What to produce: Take the lines from the one containing "Which object is farthest" through the final line below and restate them exactly. Omit the pictures.

Supplied data:
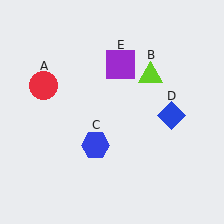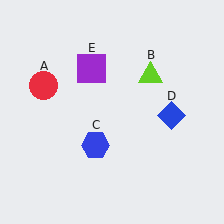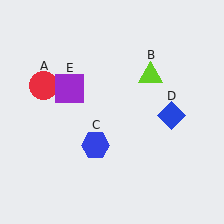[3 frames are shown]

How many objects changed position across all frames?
1 object changed position: purple square (object E).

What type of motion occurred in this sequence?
The purple square (object E) rotated counterclockwise around the center of the scene.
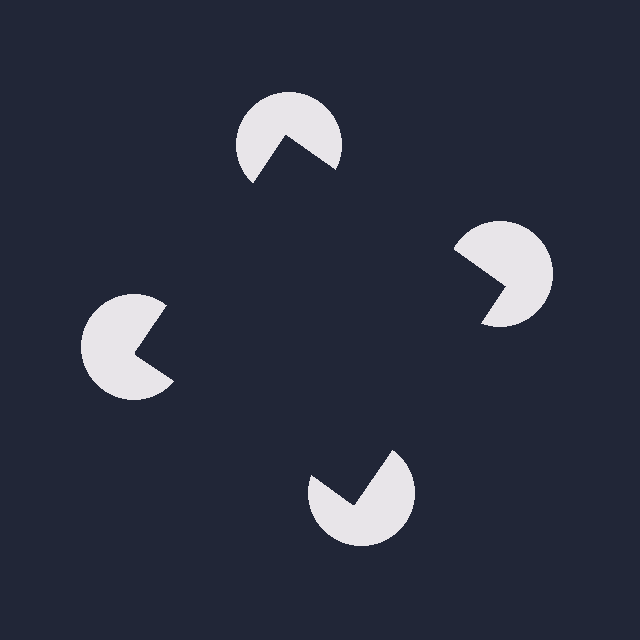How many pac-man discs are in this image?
There are 4 — one at each vertex of the illusory square.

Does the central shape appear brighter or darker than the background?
It typically appears slightly darker than the background, even though no actual brightness change is drawn.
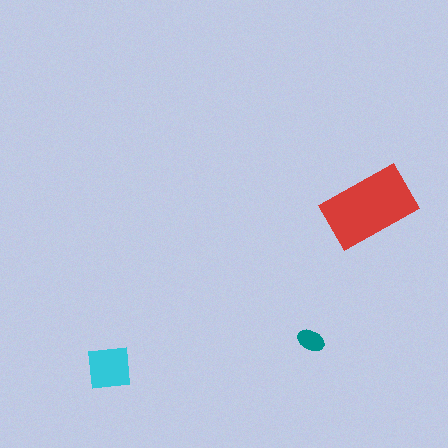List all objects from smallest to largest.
The teal ellipse, the cyan square, the red rectangle.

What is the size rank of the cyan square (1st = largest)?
2nd.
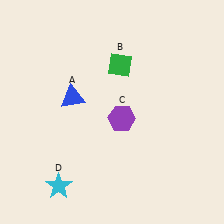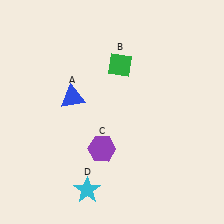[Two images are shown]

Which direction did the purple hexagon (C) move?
The purple hexagon (C) moved down and to the left.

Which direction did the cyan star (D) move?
The cyan star (D) moved right.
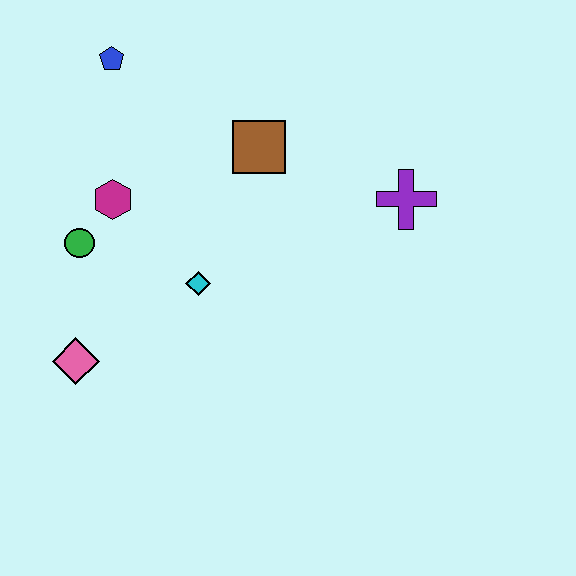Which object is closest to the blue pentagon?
The magenta hexagon is closest to the blue pentagon.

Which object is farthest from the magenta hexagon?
The purple cross is farthest from the magenta hexagon.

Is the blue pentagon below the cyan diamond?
No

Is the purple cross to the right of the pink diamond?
Yes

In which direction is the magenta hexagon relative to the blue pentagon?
The magenta hexagon is below the blue pentagon.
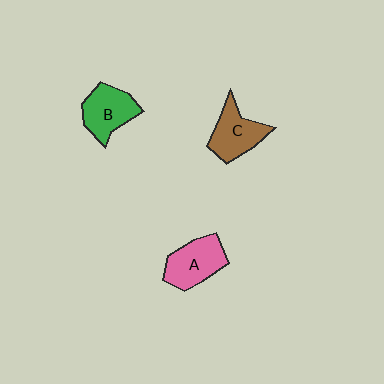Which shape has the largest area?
Shape A (pink).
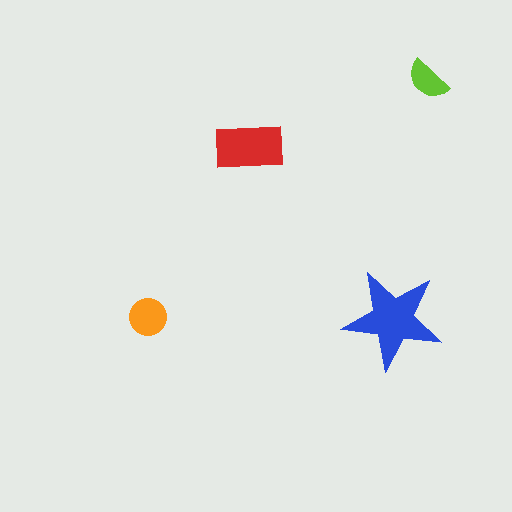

Solution to this exercise:
Which object is farthest from the magenta hexagon?
The purple cross is farthest from the magenta hexagon.

Is the blue pentagon below the cyan diamond?
No

Is the purple cross to the right of the pink diamond?
Yes

In which direction is the magenta hexagon relative to the blue pentagon?
The magenta hexagon is below the blue pentagon.
Which shape has the largest area?
Shape A (pink).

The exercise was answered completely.